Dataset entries
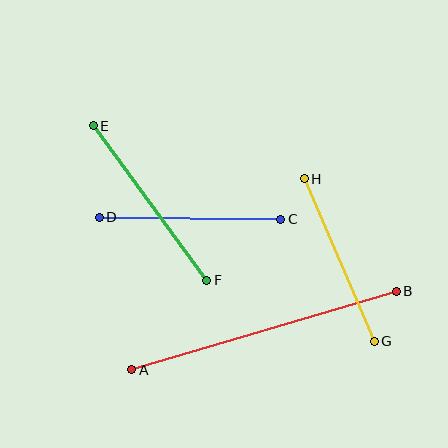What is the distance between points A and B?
The distance is approximately 276 pixels.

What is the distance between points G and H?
The distance is approximately 177 pixels.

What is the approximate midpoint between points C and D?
The midpoint is at approximately (190, 218) pixels.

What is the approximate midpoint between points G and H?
The midpoint is at approximately (339, 260) pixels.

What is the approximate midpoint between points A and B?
The midpoint is at approximately (264, 331) pixels.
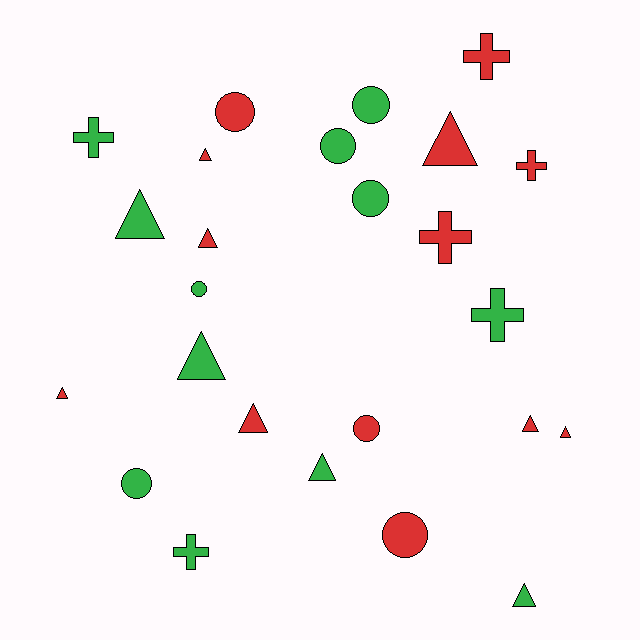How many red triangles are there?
There are 7 red triangles.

§ **What to do**
Reproduce exactly and only the lines from the one with "What is the approximate midpoint between points A" through the last entry, both included, excluding every picture.

§ **Response**
What is the approximate midpoint between points A and B?
The midpoint is at approximately (264, 331) pixels.
How many red triangles are there?
There are 7 red triangles.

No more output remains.